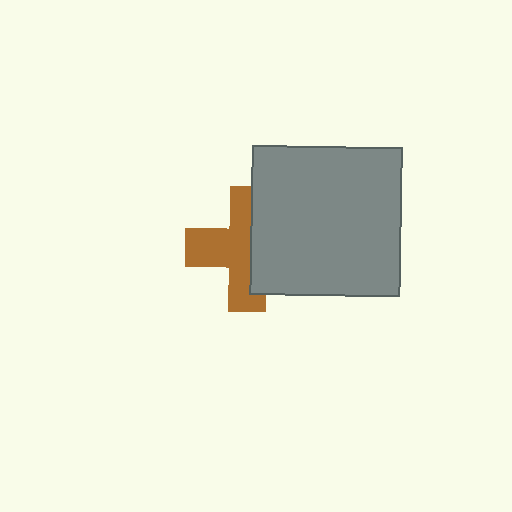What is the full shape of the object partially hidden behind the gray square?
The partially hidden object is a brown cross.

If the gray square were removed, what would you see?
You would see the complete brown cross.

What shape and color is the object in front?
The object in front is a gray square.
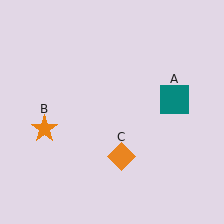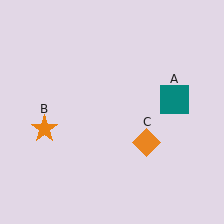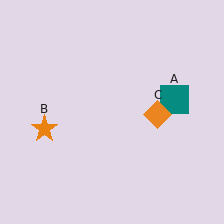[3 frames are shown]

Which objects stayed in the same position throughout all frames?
Teal square (object A) and orange star (object B) remained stationary.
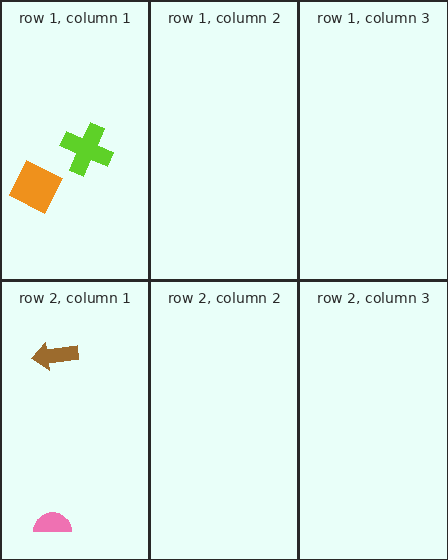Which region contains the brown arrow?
The row 2, column 1 region.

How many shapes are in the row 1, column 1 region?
2.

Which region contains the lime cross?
The row 1, column 1 region.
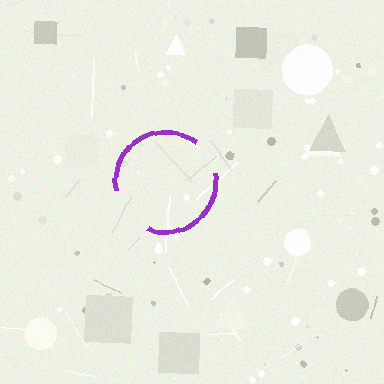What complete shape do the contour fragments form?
The contour fragments form a circle.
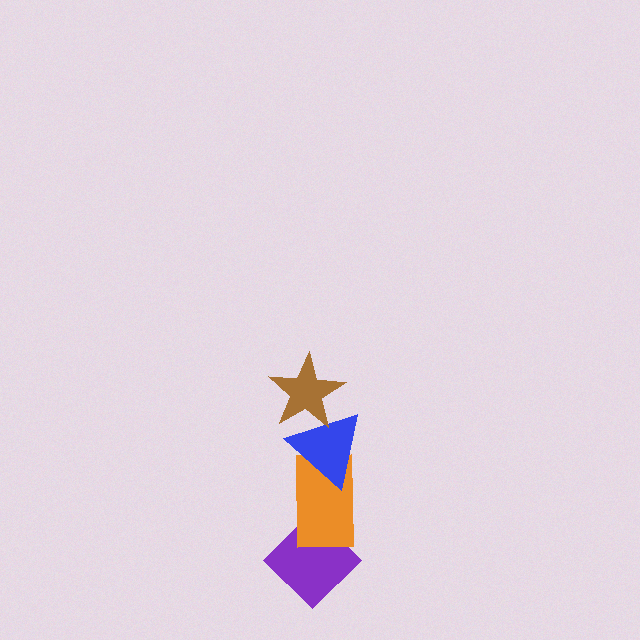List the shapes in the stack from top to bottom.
From top to bottom: the brown star, the blue triangle, the orange rectangle, the purple diamond.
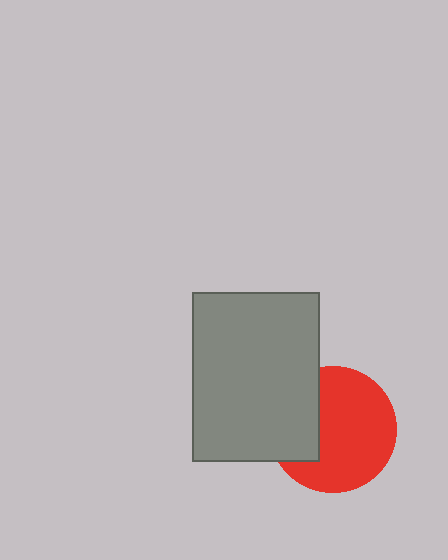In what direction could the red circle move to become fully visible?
The red circle could move right. That would shift it out from behind the gray rectangle entirely.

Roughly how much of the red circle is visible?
Most of it is visible (roughly 70%).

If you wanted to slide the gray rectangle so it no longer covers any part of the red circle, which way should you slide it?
Slide it left — that is the most direct way to separate the two shapes.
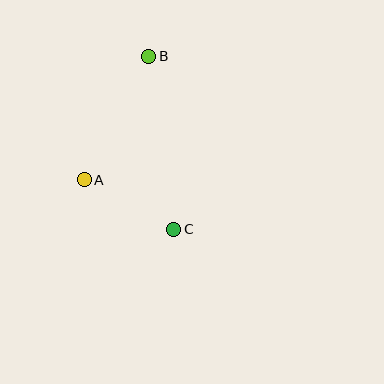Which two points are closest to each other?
Points A and C are closest to each other.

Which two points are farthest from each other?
Points B and C are farthest from each other.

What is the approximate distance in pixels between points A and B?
The distance between A and B is approximately 139 pixels.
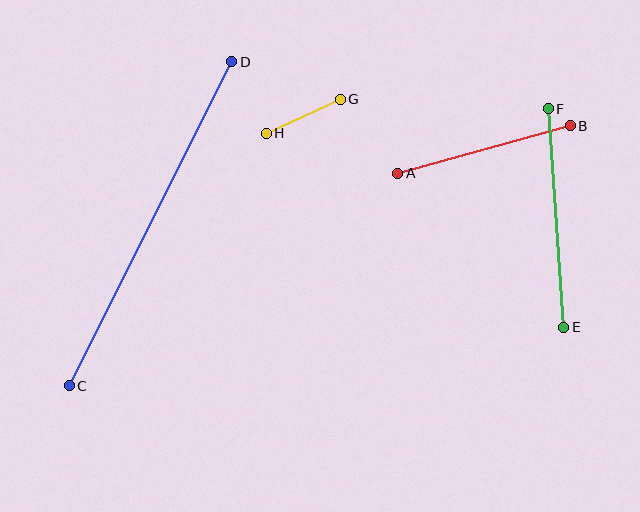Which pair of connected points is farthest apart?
Points C and D are farthest apart.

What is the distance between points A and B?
The distance is approximately 179 pixels.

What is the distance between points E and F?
The distance is approximately 219 pixels.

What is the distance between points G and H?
The distance is approximately 81 pixels.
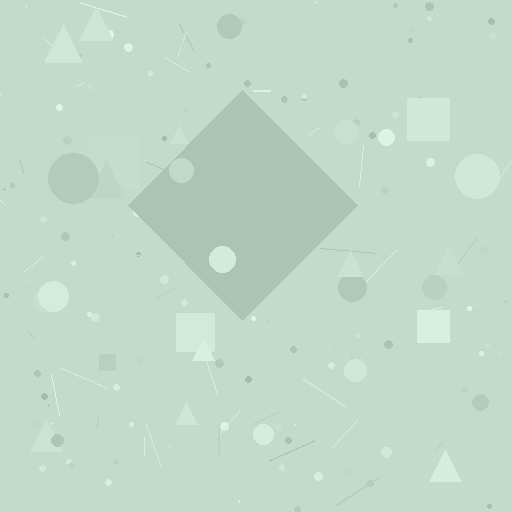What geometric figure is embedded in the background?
A diamond is embedded in the background.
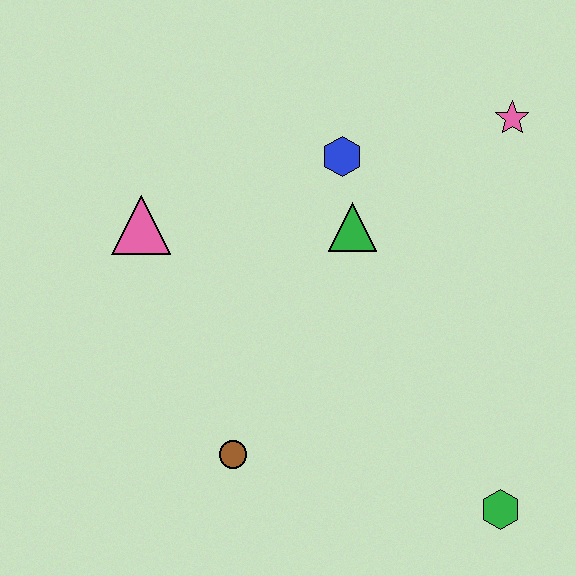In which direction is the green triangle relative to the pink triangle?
The green triangle is to the right of the pink triangle.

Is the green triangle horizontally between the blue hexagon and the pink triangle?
No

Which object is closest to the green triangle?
The blue hexagon is closest to the green triangle.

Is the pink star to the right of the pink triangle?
Yes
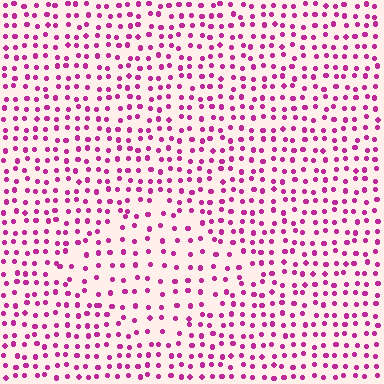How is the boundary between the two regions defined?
The boundary is defined by a change in element density (approximately 1.6x ratio). All elements are the same color, size, and shape.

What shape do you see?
I see a diamond.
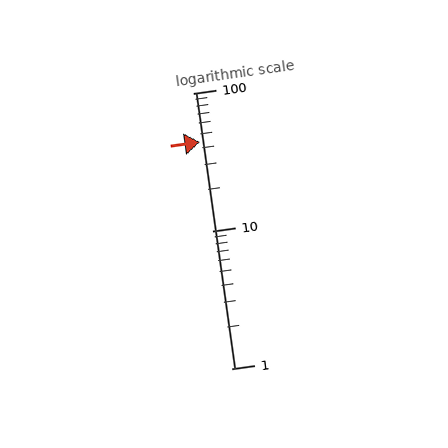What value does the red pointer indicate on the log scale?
The pointer indicates approximately 44.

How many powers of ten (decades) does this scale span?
The scale spans 2 decades, from 1 to 100.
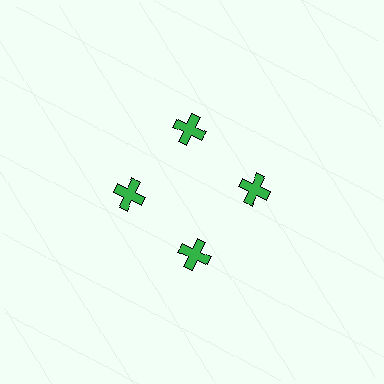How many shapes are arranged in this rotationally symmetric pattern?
There are 4 shapes, arranged in 4 groups of 1.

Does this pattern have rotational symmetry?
Yes, this pattern has 4-fold rotational symmetry. It looks the same after rotating 90 degrees around the center.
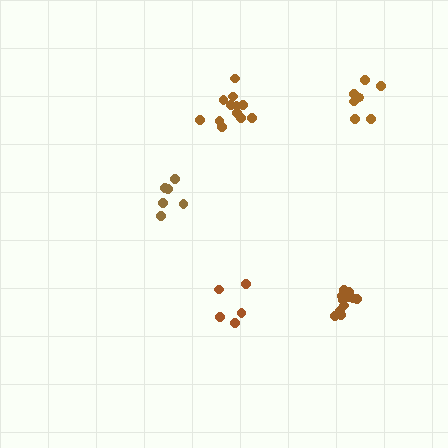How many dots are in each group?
Group 1: 11 dots, Group 2: 7 dots, Group 3: 12 dots, Group 4: 6 dots, Group 5: 6 dots (42 total).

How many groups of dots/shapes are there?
There are 5 groups.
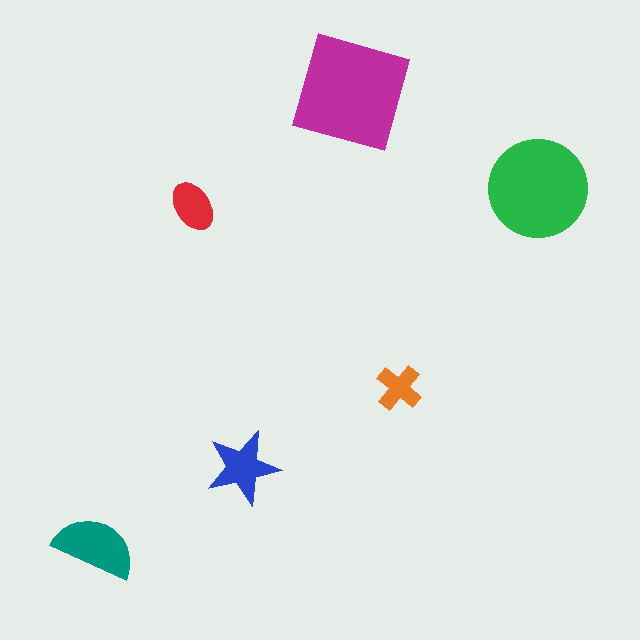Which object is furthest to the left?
The teal semicircle is leftmost.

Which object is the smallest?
The orange cross.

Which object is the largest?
The magenta square.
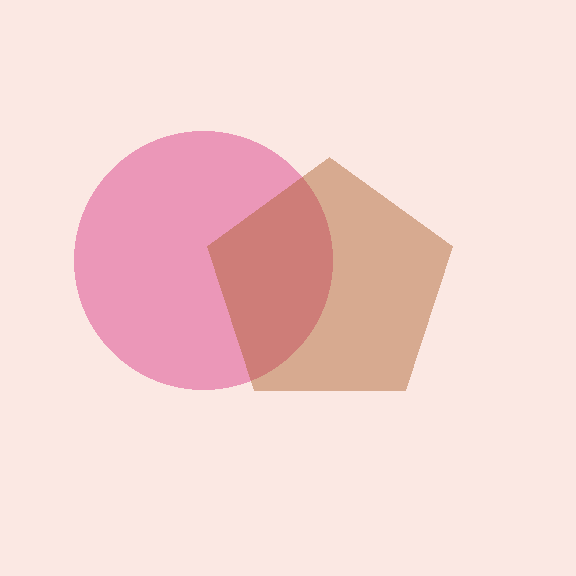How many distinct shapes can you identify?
There are 2 distinct shapes: a pink circle, a brown pentagon.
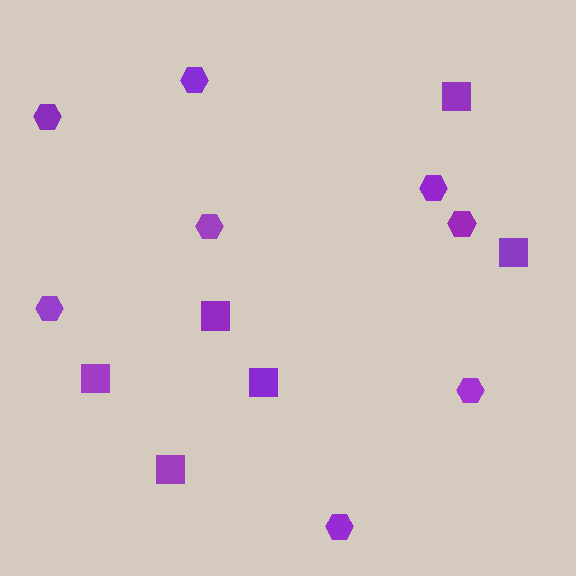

============================================================

• **GIVEN TASK**:
Quote precisely the lines of the data from the line containing "Is the green triangle horizontally" through its final line, both included, excluding pictures.

• **FULL SOLUTION**:
Is the green triangle horizontally between the blue hexagon and the pink triangle?
No

Which object is closest to the green triangle?
The blue hexagon is closest to the green triangle.

Is the pink star to the right of the pink triangle?
Yes
How is the boundary between the two regions defined?
The boundary is defined by a change in element density (approximately 1.6x ratio). All elements are the same color, size, and shape.

What shape do you see?
I see a diamond.
What value does the red pointer indicate on the log scale?
The pointer indicates approximately 44.

How many powers of ten (decades) does this scale span?
The scale spans 2 decades, from 1 to 100.
How many shapes are arranged in this rotationally symmetric pattern?
There are 4 shapes, arranged in 4 groups of 1.

Does this pattern have rotational symmetry?
Yes, this pattern has 4-fold rotational symmetry. It looks the same after rotating 90 degrees around the center.
How many dots are in each group?
Group 1: 11 dots, Group 2: 7 dots, Group 3: 12 dots, Group 4: 6 dots, Group 5: 6 dots (42 total).

How many groups of dots/shapes are there?
There are 5 groups.
Which object is furthest to the left?
The teal semicircle is leftmost.

Which object is the smallest?
The orange cross.

Which object is the largest?
The magenta square.
How many distinct shapes can you identify?
There are 2 distinct shapes: a pink circle, a brown pentagon.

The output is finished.